* Begin Data extract *

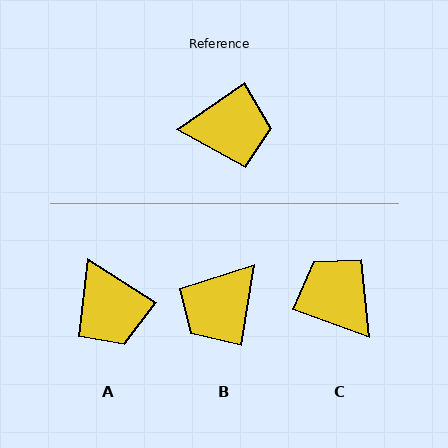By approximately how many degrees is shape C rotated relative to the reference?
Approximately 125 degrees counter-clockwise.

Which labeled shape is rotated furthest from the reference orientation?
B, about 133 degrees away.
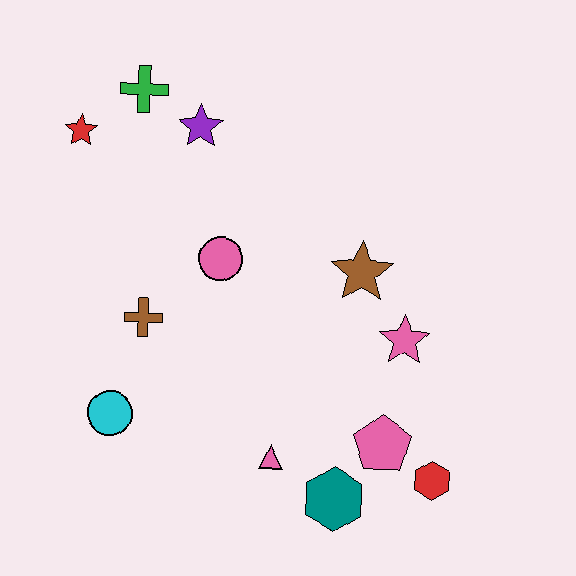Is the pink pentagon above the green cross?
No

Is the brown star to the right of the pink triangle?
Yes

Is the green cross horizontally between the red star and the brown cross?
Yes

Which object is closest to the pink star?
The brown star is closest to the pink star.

* End Data extract *
* Begin Data extract *

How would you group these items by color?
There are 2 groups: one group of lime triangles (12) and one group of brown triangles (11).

* End Data extract *
* Begin Data extract *

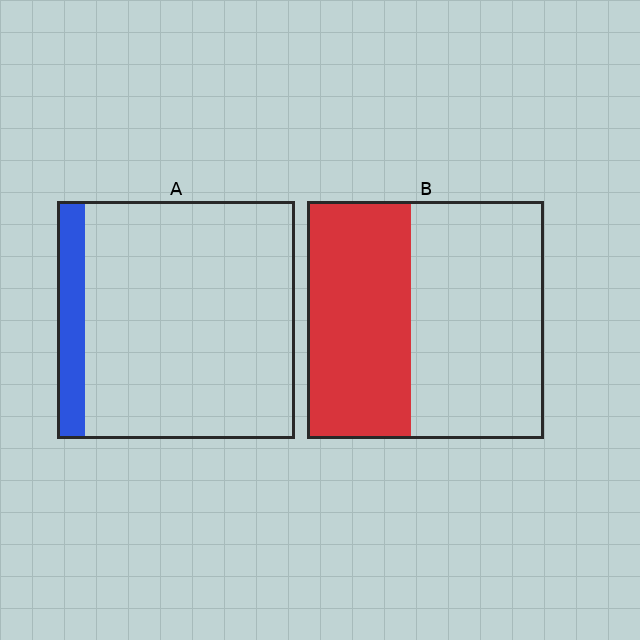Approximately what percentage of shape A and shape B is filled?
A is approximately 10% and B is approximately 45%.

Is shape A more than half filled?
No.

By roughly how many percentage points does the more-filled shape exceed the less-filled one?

* End Data extract *

* _Exercise directions_: Copy out only the lines from the one containing "Approximately what percentage" through the one containing "By roughly how", exactly, with both ends. Any picture is left out.

* _Answer to the task_:
Approximately what percentage of shape A and shape B is filled?
A is approximately 10% and B is approximately 45%.

Is shape A more than half filled?
No.

By roughly how many percentage points does the more-filled shape exceed the less-filled one?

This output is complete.